From the listing that follows, output everything exactly except the pictures.

****************

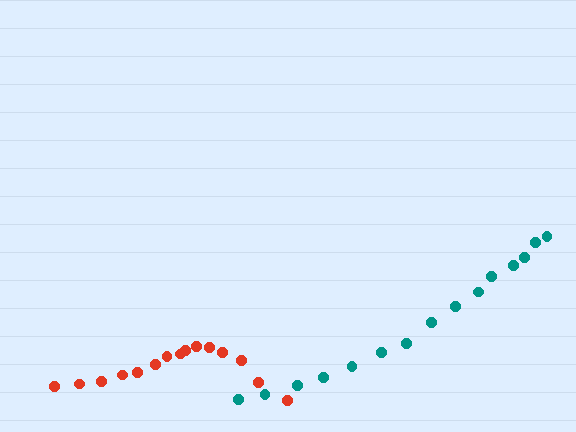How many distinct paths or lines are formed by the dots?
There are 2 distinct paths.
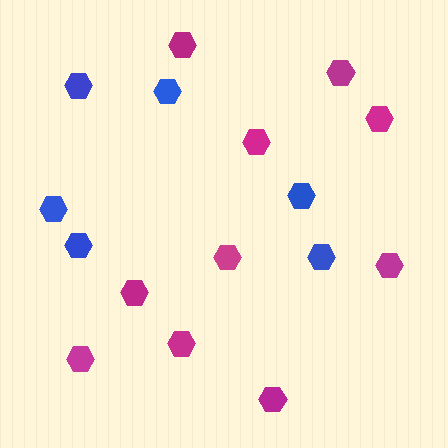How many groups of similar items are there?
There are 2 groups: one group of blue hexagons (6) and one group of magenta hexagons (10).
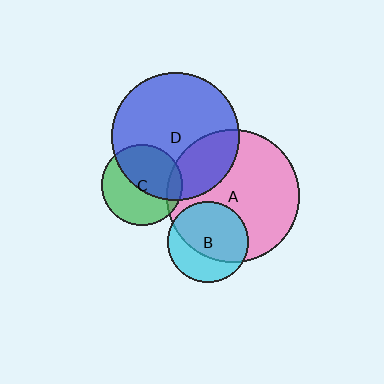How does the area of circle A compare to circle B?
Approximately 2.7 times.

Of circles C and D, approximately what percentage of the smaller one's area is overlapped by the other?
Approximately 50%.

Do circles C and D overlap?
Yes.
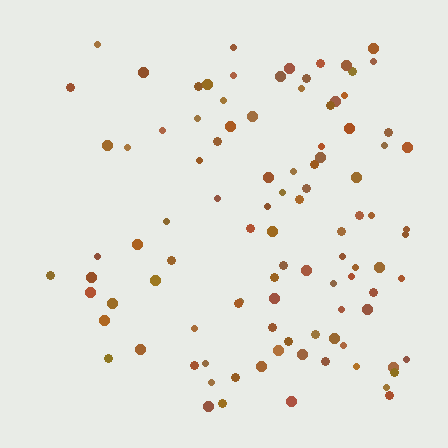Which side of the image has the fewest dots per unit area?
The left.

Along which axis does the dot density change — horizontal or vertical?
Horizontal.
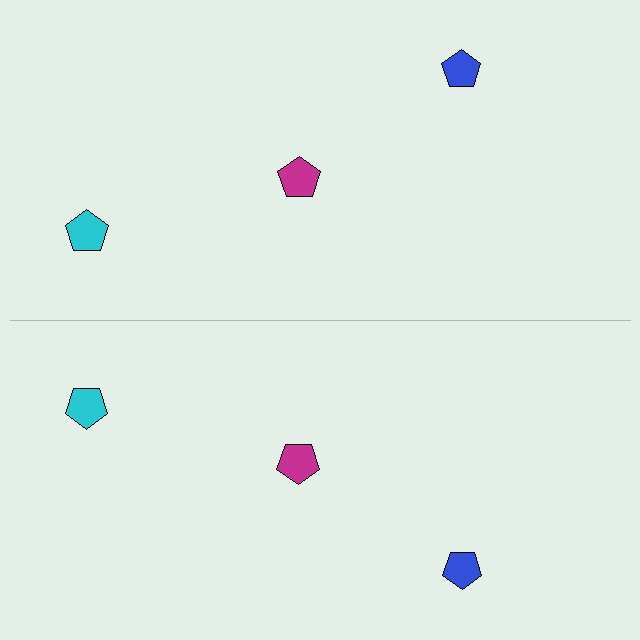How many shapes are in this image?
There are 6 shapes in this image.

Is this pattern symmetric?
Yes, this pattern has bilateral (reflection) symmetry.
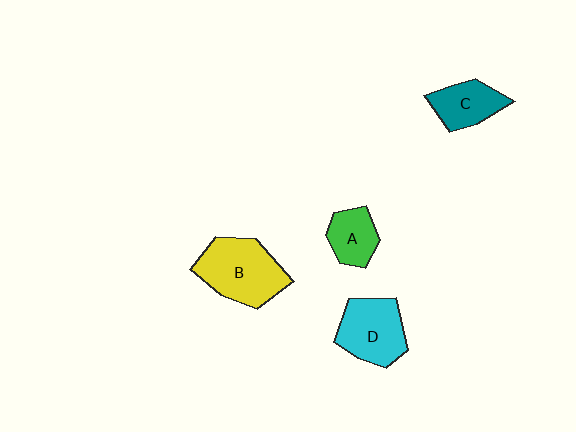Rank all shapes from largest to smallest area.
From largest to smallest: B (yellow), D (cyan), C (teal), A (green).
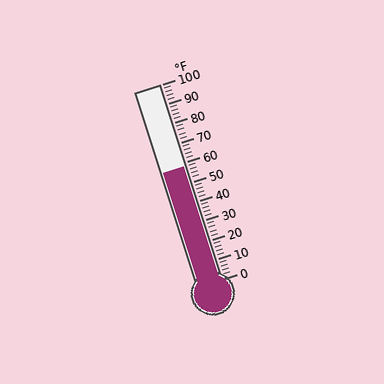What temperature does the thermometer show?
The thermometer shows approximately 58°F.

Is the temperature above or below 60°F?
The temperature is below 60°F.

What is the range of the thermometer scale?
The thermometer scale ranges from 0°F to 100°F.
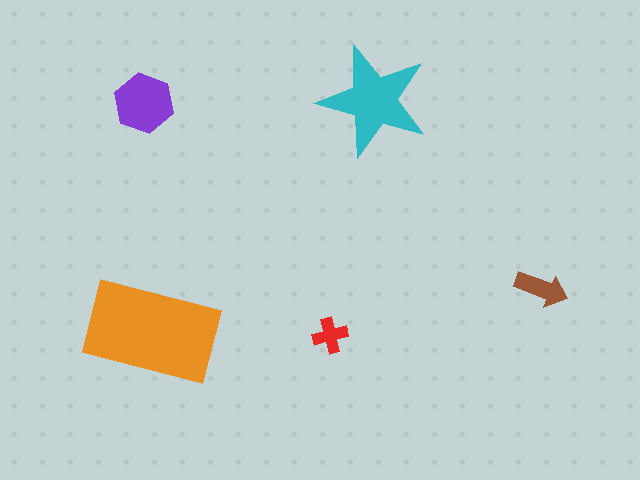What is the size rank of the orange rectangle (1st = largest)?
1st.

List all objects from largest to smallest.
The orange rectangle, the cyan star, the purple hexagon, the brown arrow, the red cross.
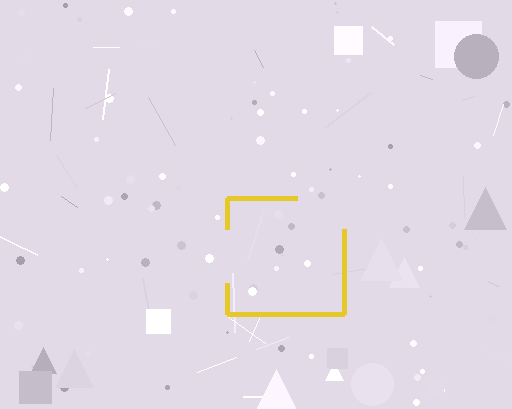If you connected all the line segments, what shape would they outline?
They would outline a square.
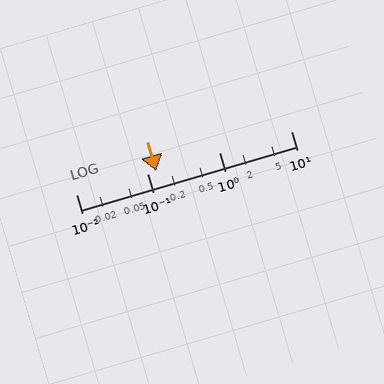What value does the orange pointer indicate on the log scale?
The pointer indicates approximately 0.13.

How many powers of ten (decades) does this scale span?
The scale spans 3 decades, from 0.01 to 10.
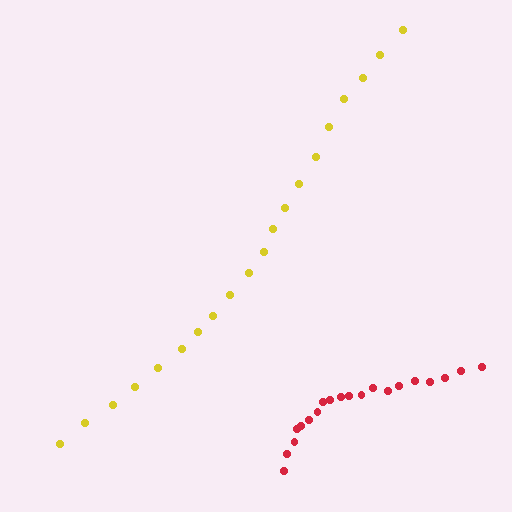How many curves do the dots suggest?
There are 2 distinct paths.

****************

● **SOLUTION TO THIS EXERCISE**:
How many distinct paths or lines are formed by the dots?
There are 2 distinct paths.
How many groups of similar items are there?
There are 2 groups: one group of blue hexagons (6) and one group of magenta hexagons (10).
How does the area of circle A compare to circle B?
Approximately 2.7 times.

Of circles C and D, approximately what percentage of the smaller one's area is overlapped by the other?
Approximately 50%.

Do circles C and D overlap?
Yes.
Which side of the image has the fewest dots per unit area?
The left.

Along which axis does the dot density change — horizontal or vertical?
Horizontal.
How many shapes are in this image?
There are 6 shapes in this image.

Is this pattern symmetric?
Yes, this pattern has bilateral (reflection) symmetry.
Rank all shapes from largest to smallest area.
From largest to smallest: B (yellow), D (cyan), C (teal), A (green).
What temperature does the thermometer show?
The thermometer shows approximately 58°F.

Is the temperature above or below 60°F?
The temperature is below 60°F.

What is the range of the thermometer scale?
The thermometer scale ranges from 0°F to 100°F.
What is the size rank of the orange rectangle (1st = largest)?
1st.

List all objects from largest to smallest.
The orange rectangle, the cyan star, the purple hexagon, the brown arrow, the red cross.
If you connected all the line segments, what shape would they outline?
They would outline a square.
What value does the orange pointer indicate on the log scale?
The pointer indicates approximately 0.13.

How many powers of ten (decades) does this scale span?
The scale spans 3 decades, from 0.01 to 10.
How many curves do the dots suggest?
There are 2 distinct paths.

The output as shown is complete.